#### AIM OF THE TASK
Could you retype the entries below exactly, omitting every picture?

[Stored items]
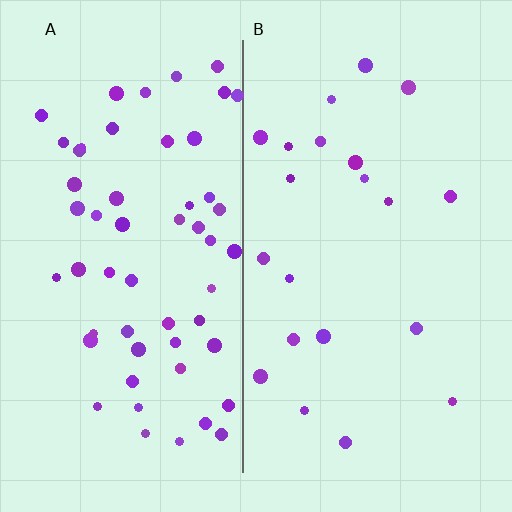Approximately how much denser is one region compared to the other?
Approximately 2.7× — region A over region B.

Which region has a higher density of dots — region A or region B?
A (the left).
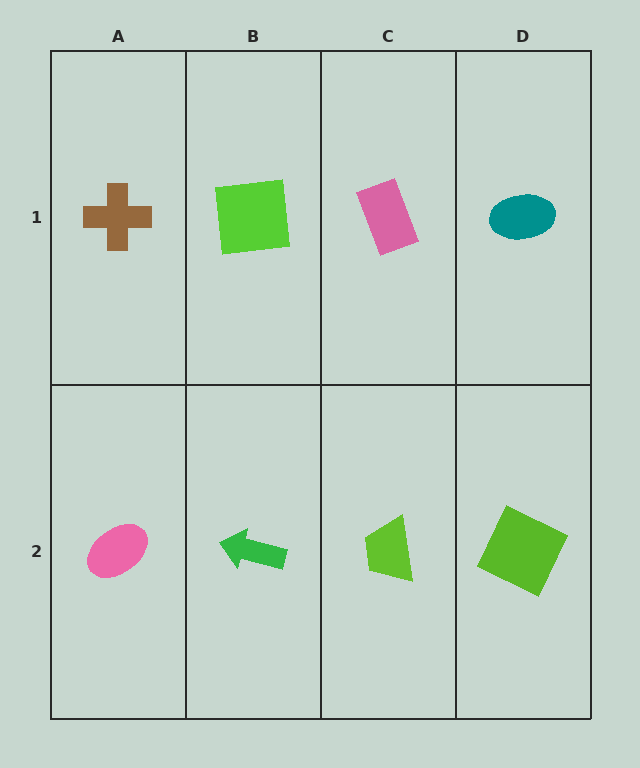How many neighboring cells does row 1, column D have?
2.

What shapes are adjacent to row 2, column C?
A pink rectangle (row 1, column C), a green arrow (row 2, column B), a lime square (row 2, column D).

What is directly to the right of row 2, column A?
A green arrow.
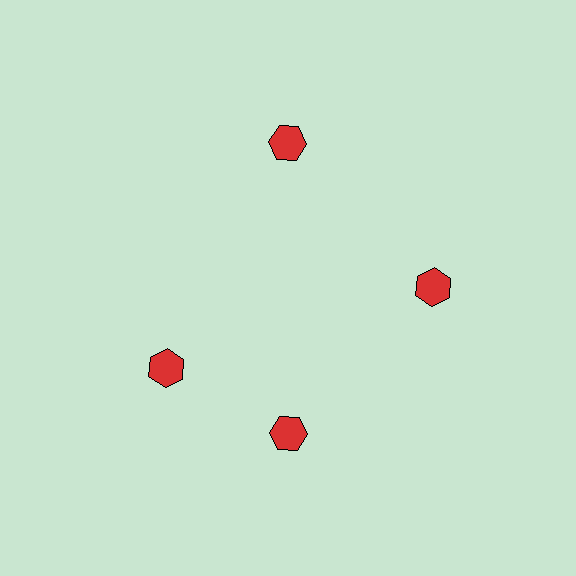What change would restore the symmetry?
The symmetry would be restored by rotating it back into even spacing with its neighbors so that all 4 hexagons sit at equal angles and equal distance from the center.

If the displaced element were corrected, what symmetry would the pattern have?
It would have 4-fold rotational symmetry — the pattern would map onto itself every 90 degrees.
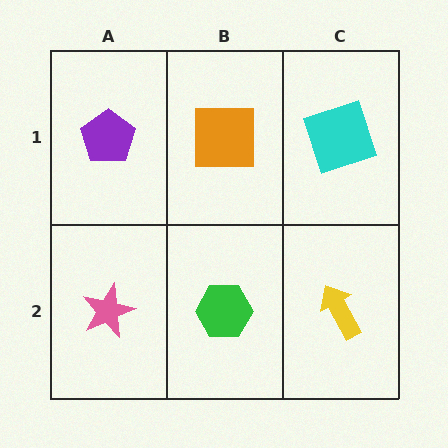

#### ANSWER BOX
Approximately how much denser is one region compared to the other?
Approximately 2.7× — region A over region B.

Which region has a higher density of dots — region A or region B?
A (the left).
How many neighboring cells does row 1, column D have?
2.

What shapes are adjacent to row 2, column C?
A pink rectangle (row 1, column C), a green arrow (row 2, column B), a lime square (row 2, column D).

What is directly to the right of row 2, column A?
A green arrow.
What change would restore the symmetry?
The symmetry would be restored by rotating it back into even spacing with its neighbors so that all 4 hexagons sit at equal angles and equal distance from the center.

If the displaced element were corrected, what symmetry would the pattern have?
It would have 4-fold rotational symmetry — the pattern would map onto itself every 90 degrees.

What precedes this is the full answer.